---------- Dataset ----------

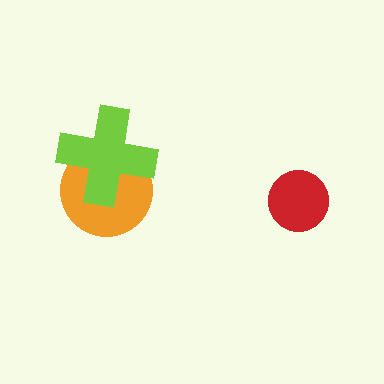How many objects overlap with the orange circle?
1 object overlaps with the orange circle.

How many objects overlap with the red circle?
0 objects overlap with the red circle.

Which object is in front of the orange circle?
The lime cross is in front of the orange circle.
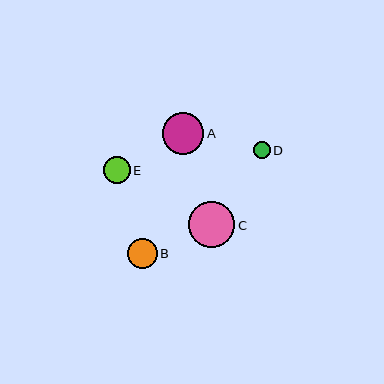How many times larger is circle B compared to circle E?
Circle B is approximately 1.1 times the size of circle E.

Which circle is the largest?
Circle C is the largest with a size of approximately 46 pixels.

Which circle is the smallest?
Circle D is the smallest with a size of approximately 17 pixels.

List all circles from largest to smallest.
From largest to smallest: C, A, B, E, D.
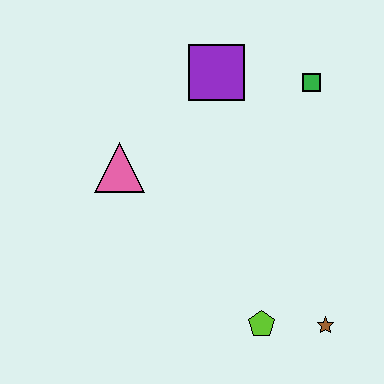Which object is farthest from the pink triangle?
The brown star is farthest from the pink triangle.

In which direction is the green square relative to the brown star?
The green square is above the brown star.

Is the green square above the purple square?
No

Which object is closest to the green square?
The purple square is closest to the green square.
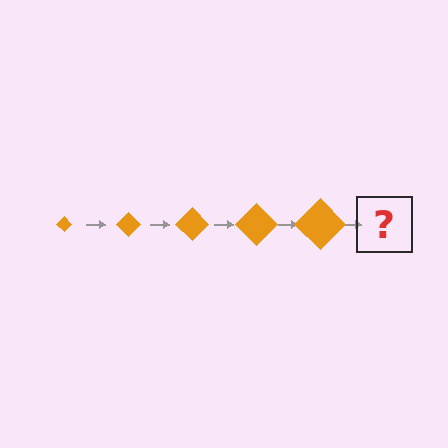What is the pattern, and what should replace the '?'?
The pattern is that the diamond gets progressively larger each step. The '?' should be an orange diamond, larger than the previous one.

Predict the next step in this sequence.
The next step is an orange diamond, larger than the previous one.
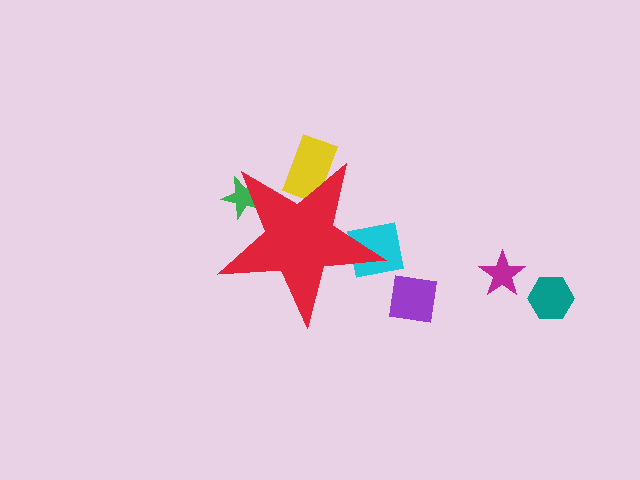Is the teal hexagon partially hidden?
No, the teal hexagon is fully visible.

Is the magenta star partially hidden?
No, the magenta star is fully visible.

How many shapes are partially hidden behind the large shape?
3 shapes are partially hidden.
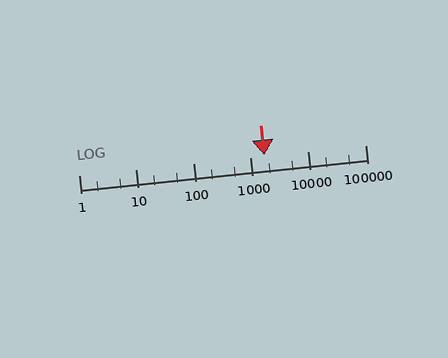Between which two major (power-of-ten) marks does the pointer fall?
The pointer is between 1000 and 10000.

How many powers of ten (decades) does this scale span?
The scale spans 5 decades, from 1 to 100000.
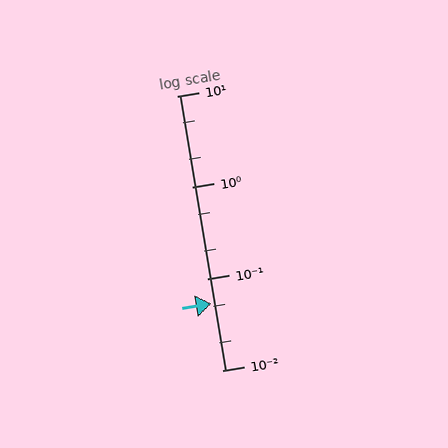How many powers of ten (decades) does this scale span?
The scale spans 3 decades, from 0.01 to 10.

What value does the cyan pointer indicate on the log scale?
The pointer indicates approximately 0.053.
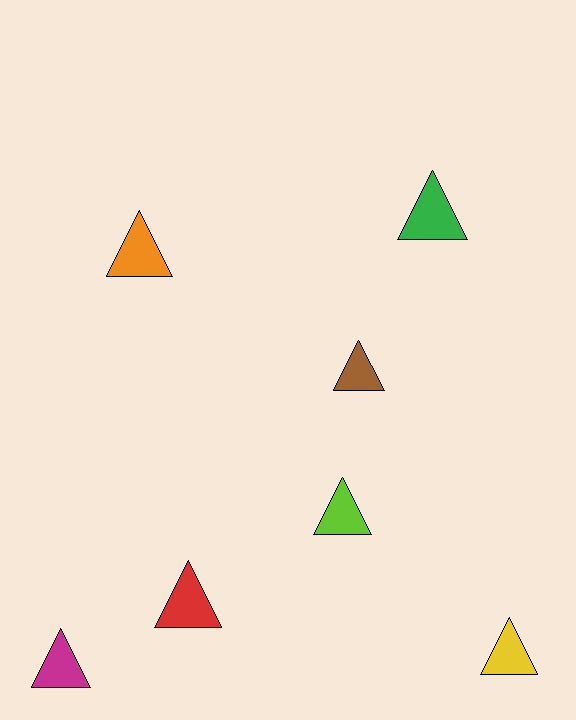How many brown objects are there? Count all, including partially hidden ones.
There is 1 brown object.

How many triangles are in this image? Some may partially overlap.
There are 7 triangles.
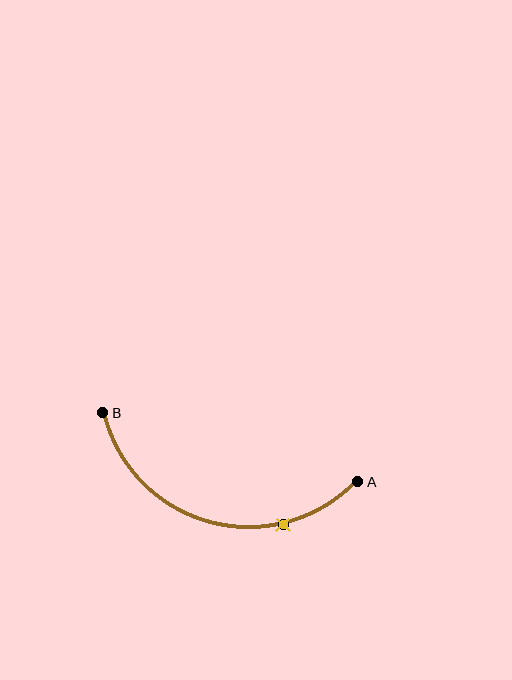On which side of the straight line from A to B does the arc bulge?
The arc bulges below the straight line connecting A and B.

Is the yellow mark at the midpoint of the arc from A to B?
No. The yellow mark lies on the arc but is closer to endpoint A. The arc midpoint would be at the point on the curve equidistant along the arc from both A and B.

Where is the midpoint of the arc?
The arc midpoint is the point on the curve farthest from the straight line joining A and B. It sits below that line.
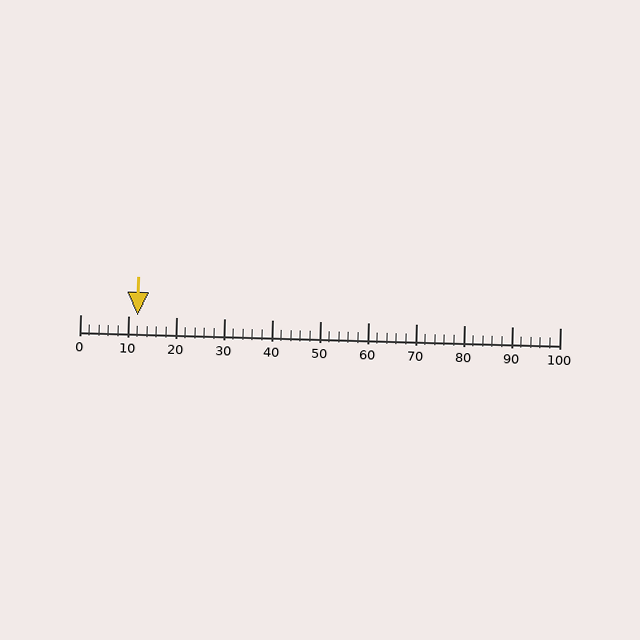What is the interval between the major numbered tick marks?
The major tick marks are spaced 10 units apart.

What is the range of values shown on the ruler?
The ruler shows values from 0 to 100.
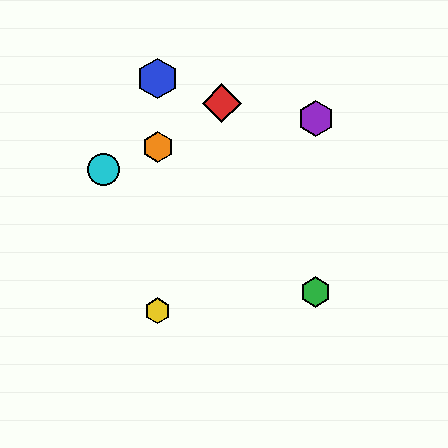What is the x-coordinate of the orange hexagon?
The orange hexagon is at x≈158.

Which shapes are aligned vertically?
The blue hexagon, the yellow hexagon, the orange hexagon are aligned vertically.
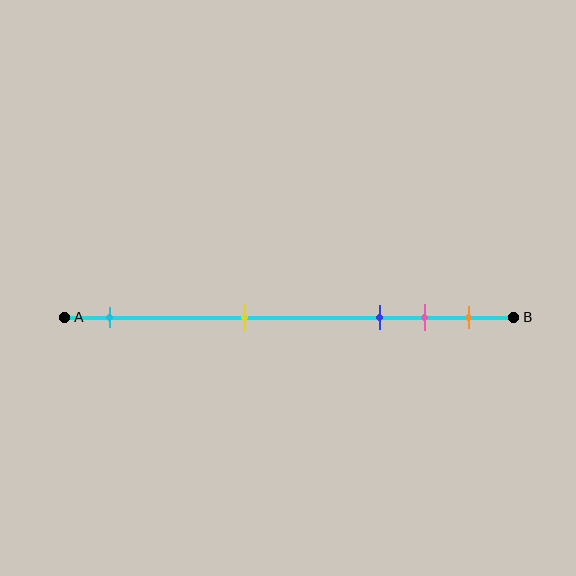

----------

■ Set exercise ■
In the data above, find the line containing "How many triangles"; from there, please write out each line through the end, exactly, with the pictures omitted.

■ Task output ■
How many triangles are in this image? Some may partially overlap.
There are 7 triangles.
On which side of the straight line from A to B does the arc bulge?
The arc bulges below the straight line connecting A and B.

Is the yellow mark at the midpoint of the arc from A to B?
No. The yellow mark lies on the arc but is closer to endpoint A. The arc midpoint would be at the point on the curve equidistant along the arc from both A and B.

Where is the midpoint of the arc?
The arc midpoint is the point on the curve farthest from the straight line joining A and B. It sits below that line.
What is the interval between the major numbered tick marks?
The major tick marks are spaced 10 units apart.

What is the range of values shown on the ruler?
The ruler shows values from 0 to 100.
What is the x-coordinate of the orange hexagon?
The orange hexagon is at x≈158.

Which shapes are aligned vertically?
The blue hexagon, the yellow hexagon, the orange hexagon are aligned vertically.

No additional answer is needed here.